╭─ Supplied material

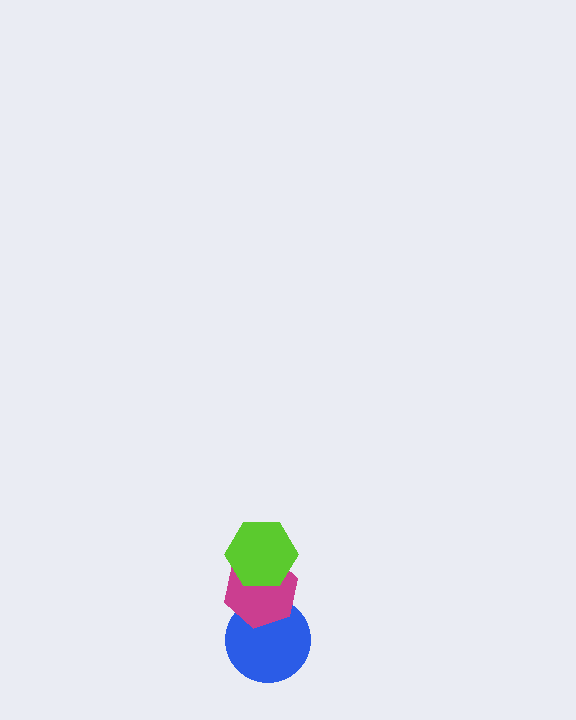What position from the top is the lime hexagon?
The lime hexagon is 1st from the top.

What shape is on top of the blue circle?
The magenta hexagon is on top of the blue circle.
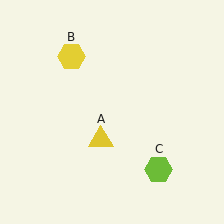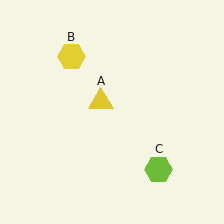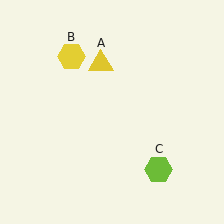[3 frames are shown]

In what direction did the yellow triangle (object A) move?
The yellow triangle (object A) moved up.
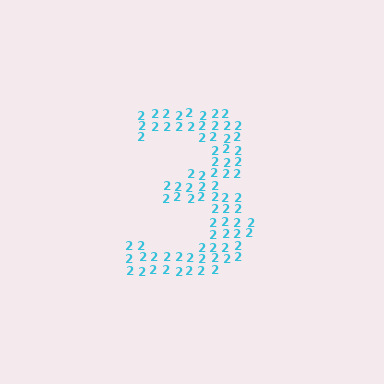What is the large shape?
The large shape is the digit 3.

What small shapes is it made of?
It is made of small digit 2's.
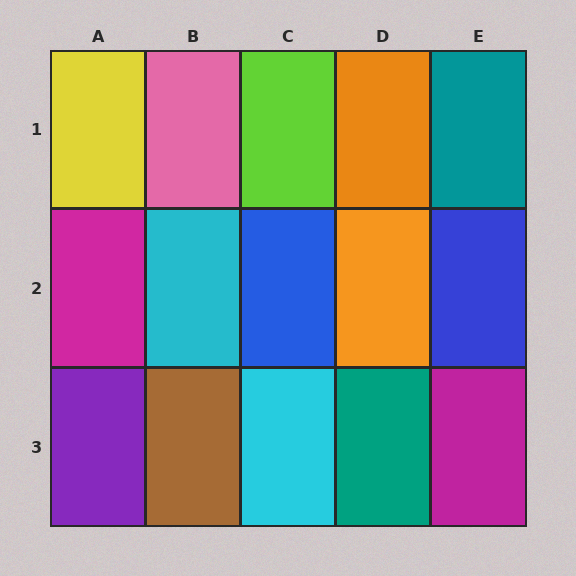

╰─

What you have to do. Begin at the line containing "What shape is on top of the blue circle?" and extract every line through the end of the records, inclusive, exactly and only; omit pictures.

Exercise answer.
What shape is on top of the blue circle?
The magenta hexagon is on top of the blue circle.
[3 frames are shown]

In what direction did the yellow triangle (object A) move?
The yellow triangle (object A) moved up.
What is the large shape?
The large shape is the digit 3.

What small shapes is it made of?
It is made of small digit 2's.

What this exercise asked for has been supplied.